Exercise aim> With the images removed, repeat the data below exactly.
%%
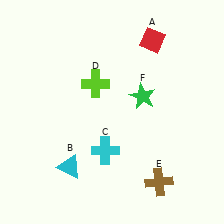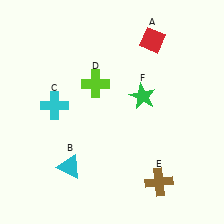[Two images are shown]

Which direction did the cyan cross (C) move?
The cyan cross (C) moved up and to the left.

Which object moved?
The cyan cross (C) moved up and to the left.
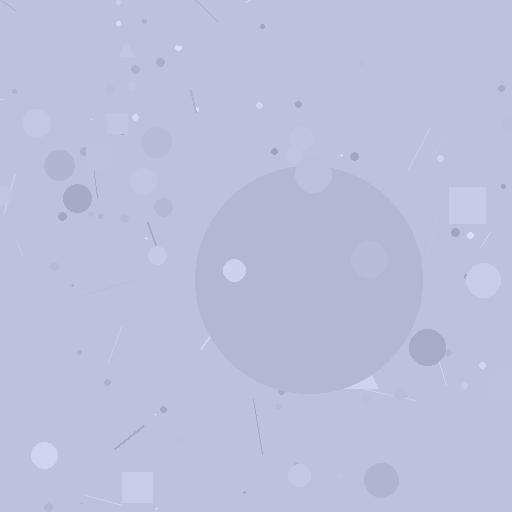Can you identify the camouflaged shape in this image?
The camouflaged shape is a circle.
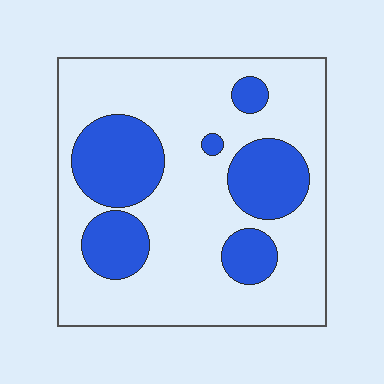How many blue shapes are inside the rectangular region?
6.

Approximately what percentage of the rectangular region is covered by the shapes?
Approximately 30%.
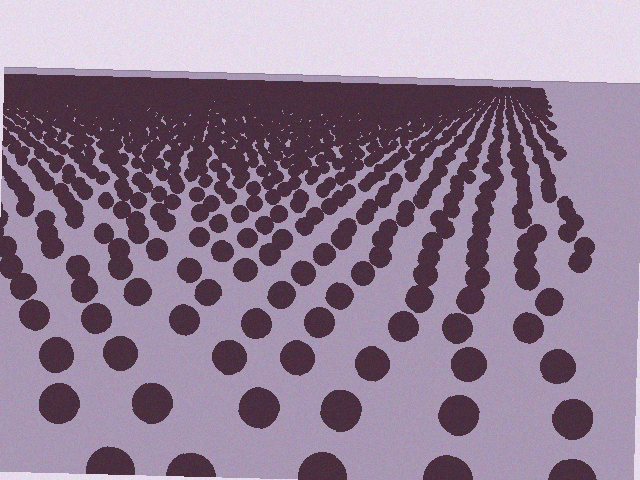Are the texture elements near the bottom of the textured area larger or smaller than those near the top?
%%
Answer to this problem>
[Two images are shown]

Which direction did the cyan cross (C) move?
The cyan cross (C) moved up and to the left.

Which object moved?
The cyan cross (C) moved up and to the left.
Can you identify the camouflaged shape in this image?
The camouflaged shape is a circle.
How many blue shapes are inside the rectangular region?
6.

Approximately what percentage of the rectangular region is covered by the shapes?
Approximately 30%.
Are the texture elements near the bottom of the textured area larger or smaller than those near the top?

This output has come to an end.